# TASK DIRECTIONS:
Leave the pictures out. Return all other data exactly.

### EXTRACTED DATA ###

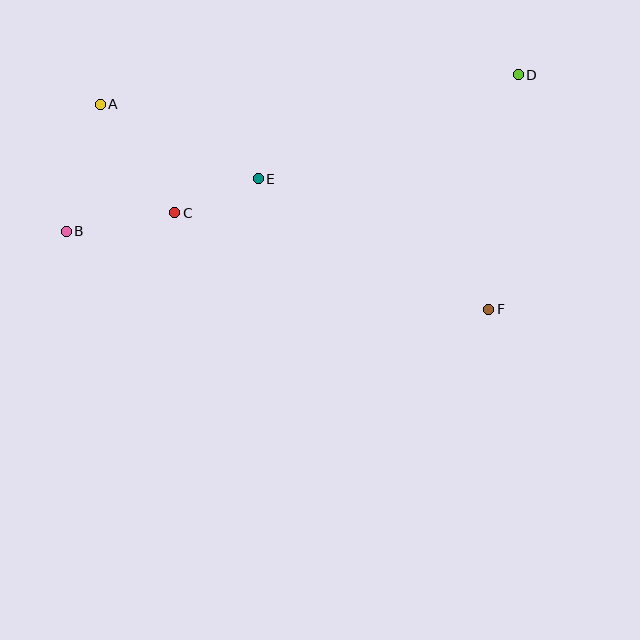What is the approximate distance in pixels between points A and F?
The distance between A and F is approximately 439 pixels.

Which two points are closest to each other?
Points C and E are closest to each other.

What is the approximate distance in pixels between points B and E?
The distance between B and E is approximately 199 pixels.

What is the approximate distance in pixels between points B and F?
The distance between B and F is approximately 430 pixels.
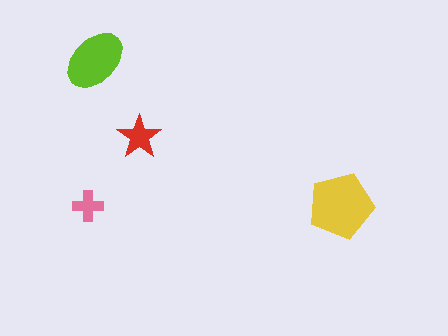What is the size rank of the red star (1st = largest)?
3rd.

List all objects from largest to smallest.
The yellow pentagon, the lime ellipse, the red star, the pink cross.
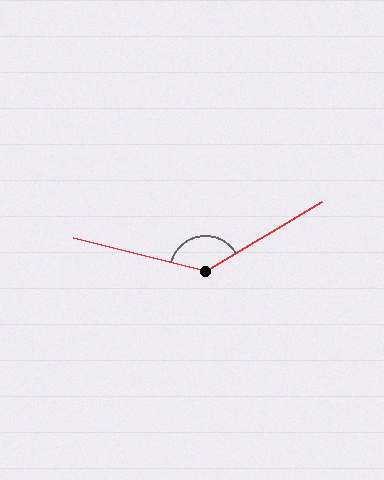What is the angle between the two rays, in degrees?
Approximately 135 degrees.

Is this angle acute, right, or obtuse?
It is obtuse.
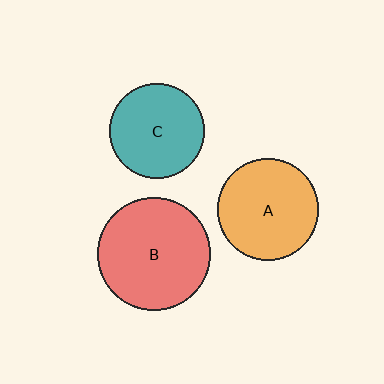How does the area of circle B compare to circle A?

###

# WRITTEN RESPONSE:
What is the approximate distance in pixels between points A and F?
The distance between A and F is approximately 439 pixels.

Which two points are closest to each other?
Points C and E are closest to each other.

What is the approximate distance in pixels between points B and E?
The distance between B and E is approximately 199 pixels.

What is the approximate distance in pixels between points B and F?
The distance between B and F is approximately 430 pixels.
What is the size rank of the red star (1st = largest)?
3rd.

List all objects from largest to smallest.
The yellow pentagon, the lime ellipse, the red star, the pink cross.
What is the angle between the two rays, in degrees?
Approximately 135 degrees.

Is this angle acute, right, or obtuse?
It is obtuse.
How does the area of circle B compare to circle A?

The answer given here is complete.